**Data for processing**.
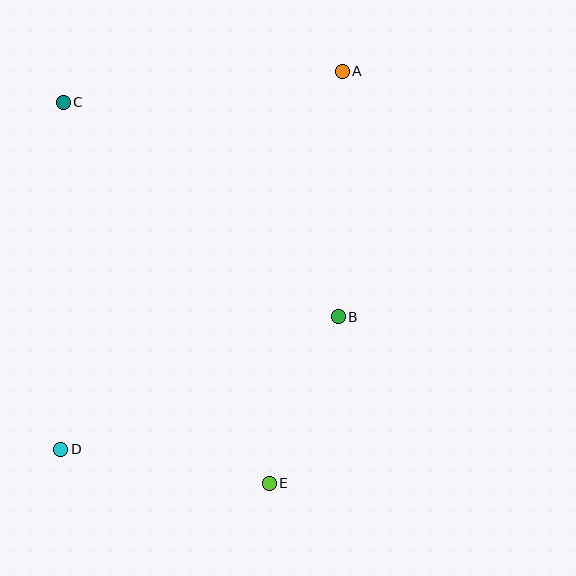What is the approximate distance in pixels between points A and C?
The distance between A and C is approximately 281 pixels.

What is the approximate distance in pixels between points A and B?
The distance between A and B is approximately 246 pixels.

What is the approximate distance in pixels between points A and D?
The distance between A and D is approximately 471 pixels.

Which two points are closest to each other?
Points B and E are closest to each other.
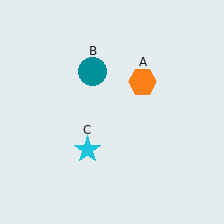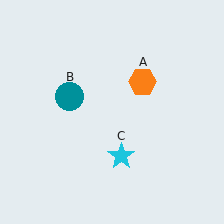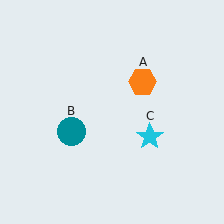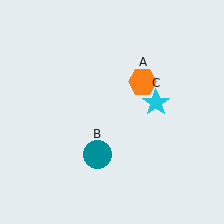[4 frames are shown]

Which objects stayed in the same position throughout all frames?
Orange hexagon (object A) remained stationary.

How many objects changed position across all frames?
2 objects changed position: teal circle (object B), cyan star (object C).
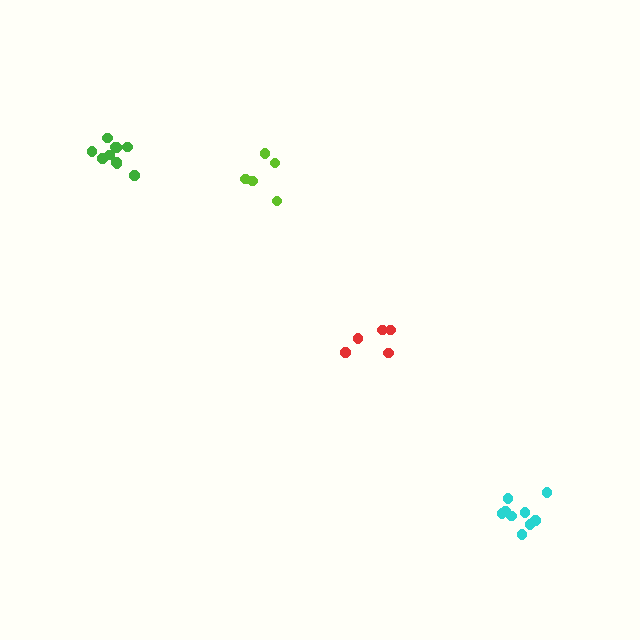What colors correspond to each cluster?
The clusters are colored: cyan, red, lime, green.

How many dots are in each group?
Group 1: 9 dots, Group 2: 5 dots, Group 3: 5 dots, Group 4: 10 dots (29 total).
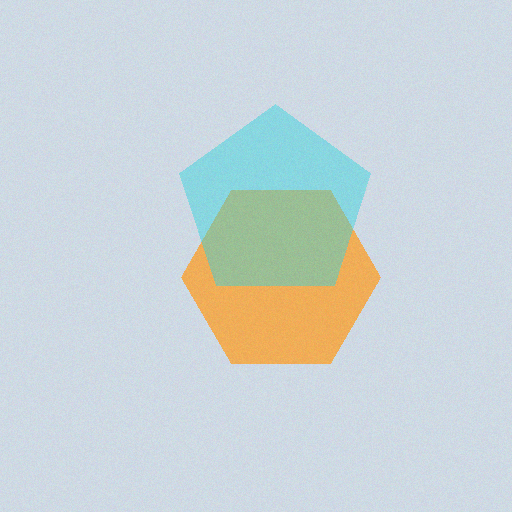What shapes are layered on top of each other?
The layered shapes are: an orange hexagon, a cyan pentagon.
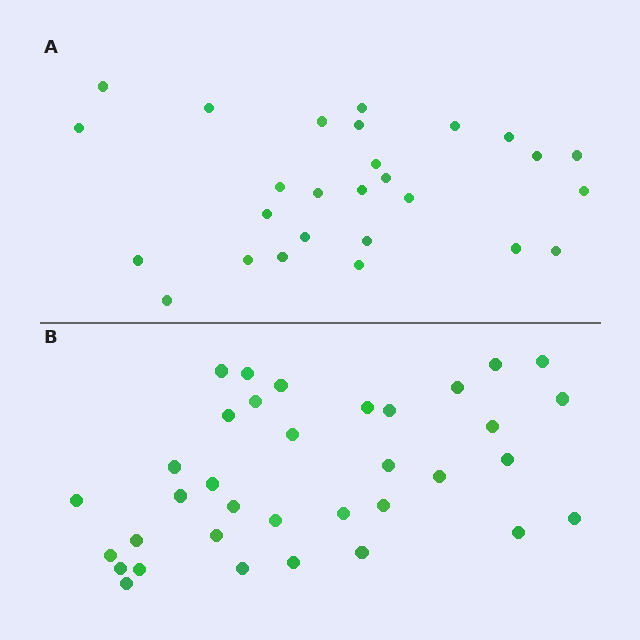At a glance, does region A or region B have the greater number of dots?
Region B (the bottom region) has more dots.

**Work instructions**. Exactly reproduce each record, leaving out any pictures.

**Full answer**.
What is the approximate distance in pixels between points A and C?
The distance between A and C is approximately 281 pixels.

What is the approximate distance in pixels between points A and B?
The distance between A and B is approximately 246 pixels.

What is the approximate distance in pixels between points A and D?
The distance between A and D is approximately 471 pixels.

Which two points are closest to each other?
Points B and E are closest to each other.
[4 frames are shown]

Which objects stayed in the same position throughout all frames?
Orange hexagon (object A) remained stationary.

How many objects changed position across all frames?
2 objects changed position: teal circle (object B), cyan star (object C).
What colors correspond to each cluster?
The clusters are colored: cyan, red, lime, green.

How many dots are in each group?
Group 1: 9 dots, Group 2: 5 dots, Group 3: 5 dots, Group 4: 10 dots (29 total).
What shapes are layered on top of each other?
The layered shapes are: an orange hexagon, a cyan pentagon.
At a glance, does region A or region B have the greater number of dots?
Region B (the bottom region) has more dots.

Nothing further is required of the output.